What to work on
Give back exactly the lines from the one with "Which object is closest to the blue cross?" through the one with "What is the approximate midpoint between points C", inclusive, without the images.

Questions on shapes in pictures
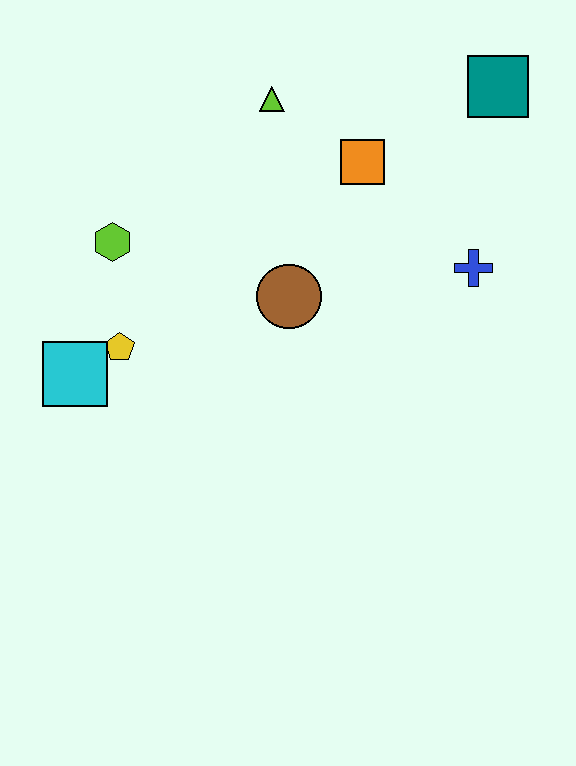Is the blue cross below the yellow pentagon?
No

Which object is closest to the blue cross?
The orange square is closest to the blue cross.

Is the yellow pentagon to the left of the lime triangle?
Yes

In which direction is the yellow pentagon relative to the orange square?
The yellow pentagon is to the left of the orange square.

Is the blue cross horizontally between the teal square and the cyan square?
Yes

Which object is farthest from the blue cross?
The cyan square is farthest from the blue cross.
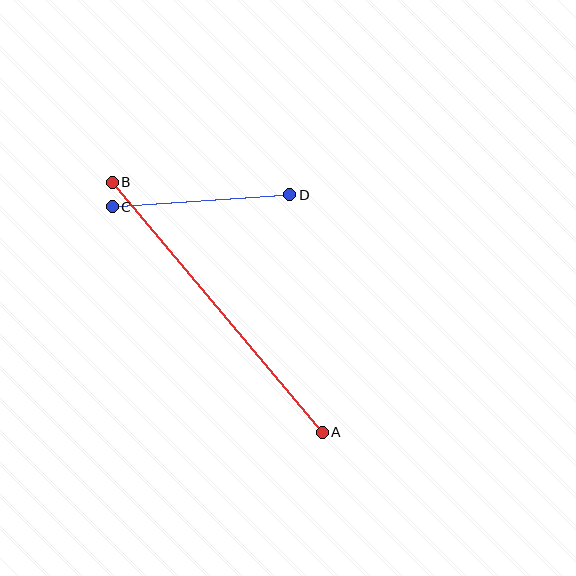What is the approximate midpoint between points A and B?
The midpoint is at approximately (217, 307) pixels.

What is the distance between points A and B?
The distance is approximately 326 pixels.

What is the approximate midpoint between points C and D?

---

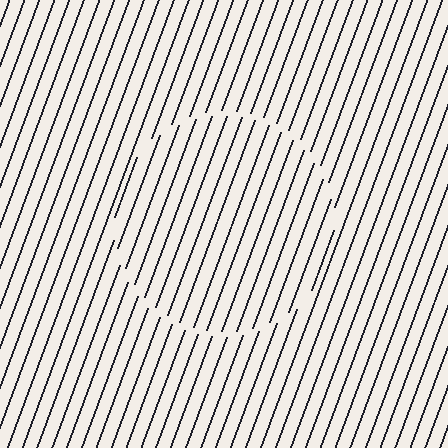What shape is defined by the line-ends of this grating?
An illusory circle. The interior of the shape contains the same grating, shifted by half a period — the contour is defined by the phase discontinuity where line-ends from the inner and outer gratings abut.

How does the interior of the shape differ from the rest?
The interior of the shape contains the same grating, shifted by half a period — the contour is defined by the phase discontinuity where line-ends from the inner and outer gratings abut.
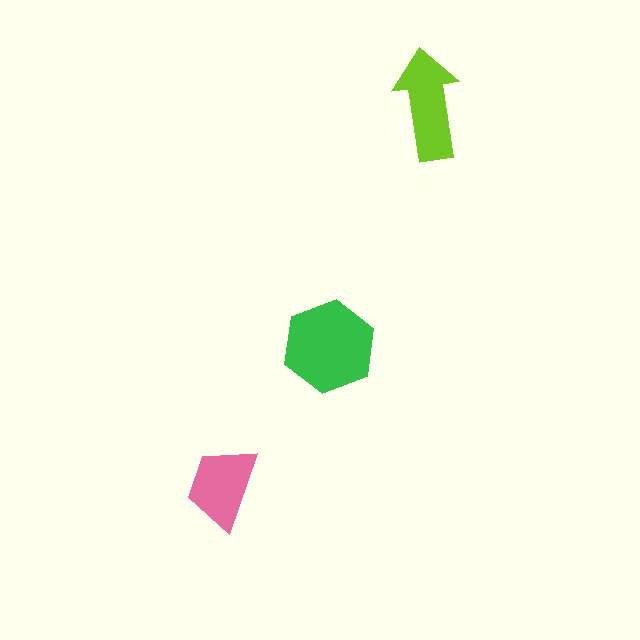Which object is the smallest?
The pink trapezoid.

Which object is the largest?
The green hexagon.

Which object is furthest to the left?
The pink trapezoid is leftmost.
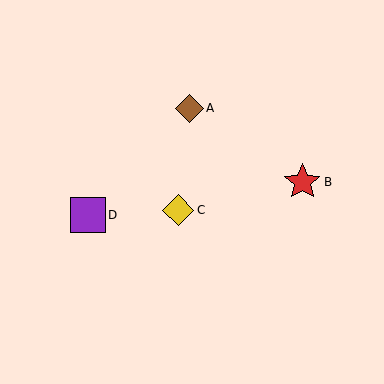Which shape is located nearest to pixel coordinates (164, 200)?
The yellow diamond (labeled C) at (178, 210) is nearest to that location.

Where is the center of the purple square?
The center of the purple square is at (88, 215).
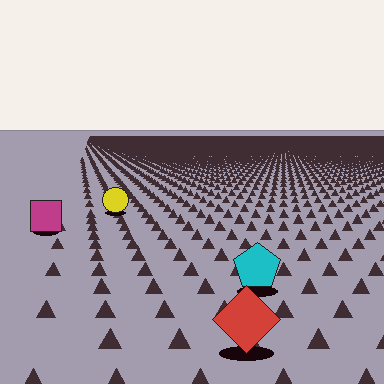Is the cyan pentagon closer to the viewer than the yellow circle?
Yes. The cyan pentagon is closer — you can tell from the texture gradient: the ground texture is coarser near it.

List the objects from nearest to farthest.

Solved problem
Which object is closest to the blue cross?
The orange square is closest to the blue cross.

Is the yellow pentagon to the left of the lime triangle?
Yes

In which direction is the yellow pentagon relative to the orange square?
The yellow pentagon is to the left of the orange square.

Is the blue cross horizontally between the teal square and the cyan square?
Yes

Which object is farthest from the blue cross?
The cyan square is farthest from the blue cross.
What is the approximate midpoint between points A and B?
The midpoint is at approximately (217, 307) pixels.

What is the distance between points A and B?
The distance is approximately 326 pixels.

What is the approximate midpoint between points C and D?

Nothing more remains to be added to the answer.